## WHAT TO DO
Take the lines from the line containing "What is directly" through the end of the entries and output them exactly, with no pictures and nothing more.

==*==

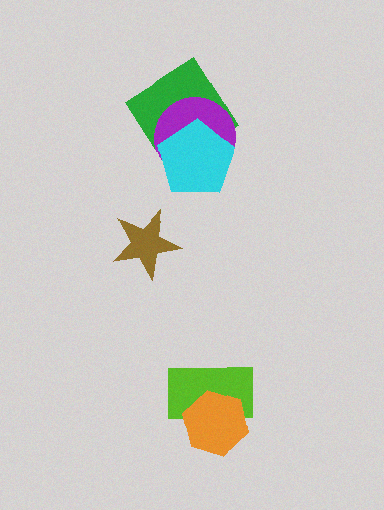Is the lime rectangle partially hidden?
Yes, it is partially covered by another shape.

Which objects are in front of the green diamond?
2 objects cover part of the green diamond: the purple circle and the cyan pentagon.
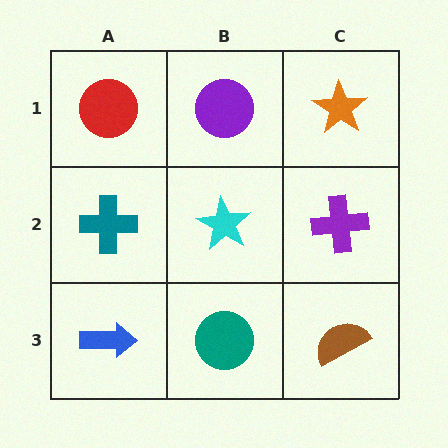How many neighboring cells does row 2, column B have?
4.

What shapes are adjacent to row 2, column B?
A purple circle (row 1, column B), a teal circle (row 3, column B), a teal cross (row 2, column A), a purple cross (row 2, column C).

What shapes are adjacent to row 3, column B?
A cyan star (row 2, column B), a blue arrow (row 3, column A), a brown semicircle (row 3, column C).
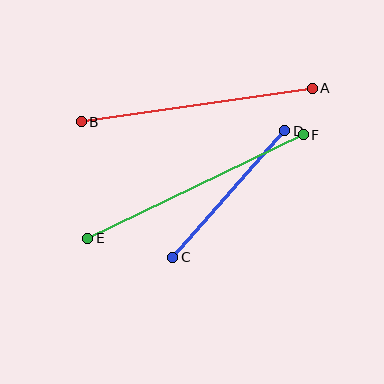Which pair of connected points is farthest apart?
Points E and F are farthest apart.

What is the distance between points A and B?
The distance is approximately 233 pixels.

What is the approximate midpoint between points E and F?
The midpoint is at approximately (196, 186) pixels.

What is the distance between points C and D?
The distance is approximately 169 pixels.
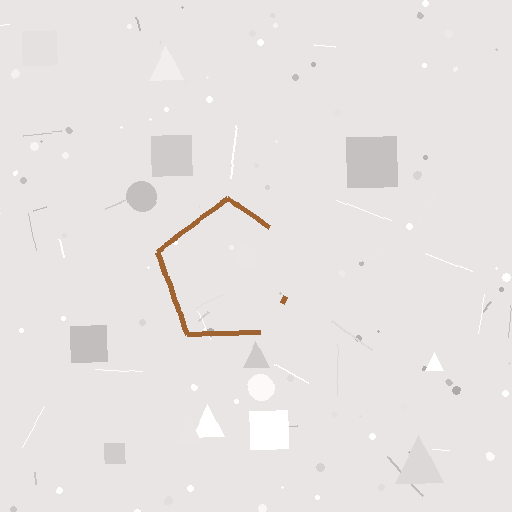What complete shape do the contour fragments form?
The contour fragments form a pentagon.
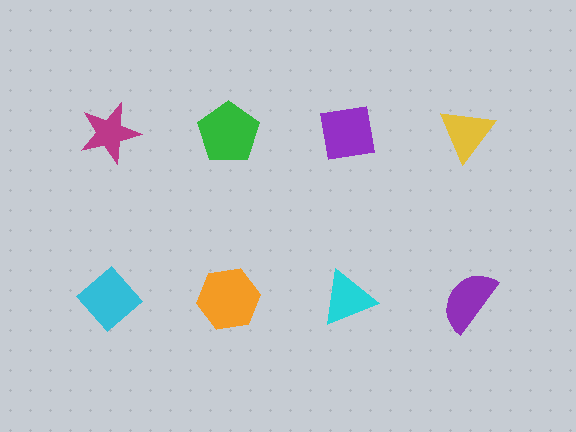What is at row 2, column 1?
A cyan diamond.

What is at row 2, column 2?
An orange hexagon.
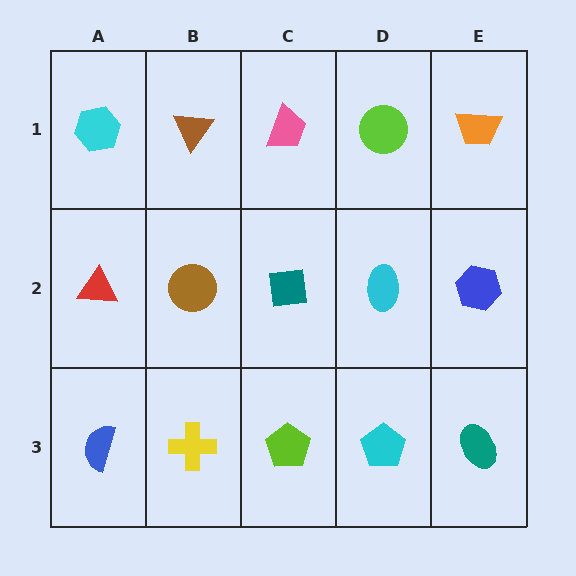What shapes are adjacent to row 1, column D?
A cyan ellipse (row 2, column D), a pink trapezoid (row 1, column C), an orange trapezoid (row 1, column E).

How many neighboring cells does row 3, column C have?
3.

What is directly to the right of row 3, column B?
A lime pentagon.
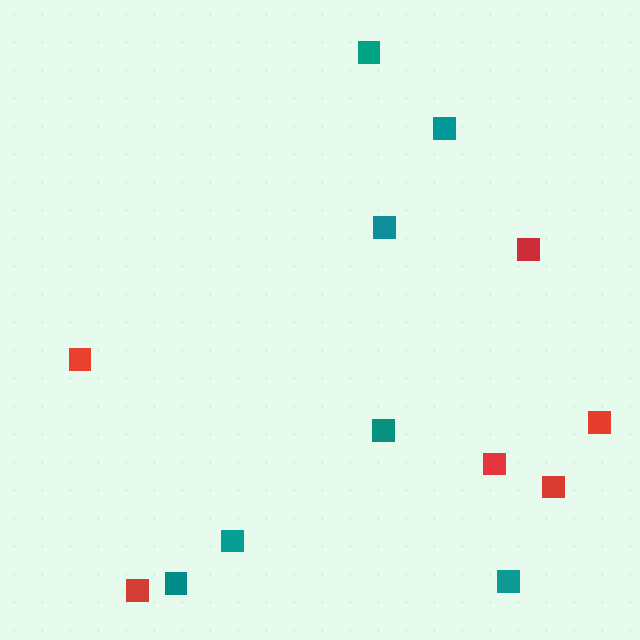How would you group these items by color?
There are 2 groups: one group of teal squares (7) and one group of red squares (6).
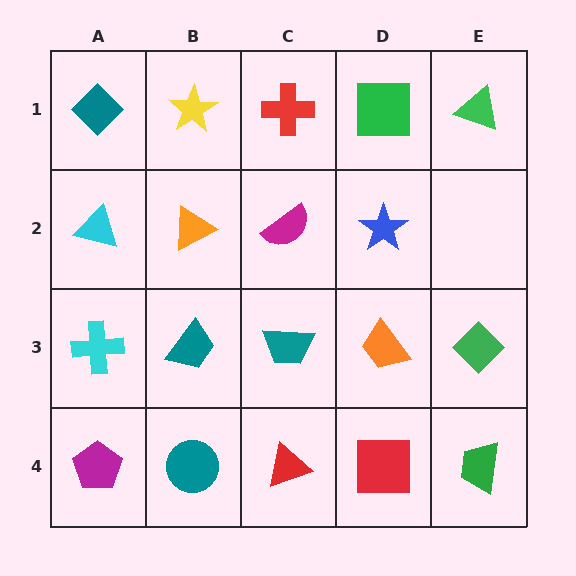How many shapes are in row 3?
5 shapes.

==*==

## TASK OUTPUT
What is directly to the right of row 3, column B?
A lime pentagon.
How would you group these items by color?
There are 2 groups: one group of teal squares (7) and one group of red squares (6).
How many shapes are in row 3?
5 shapes.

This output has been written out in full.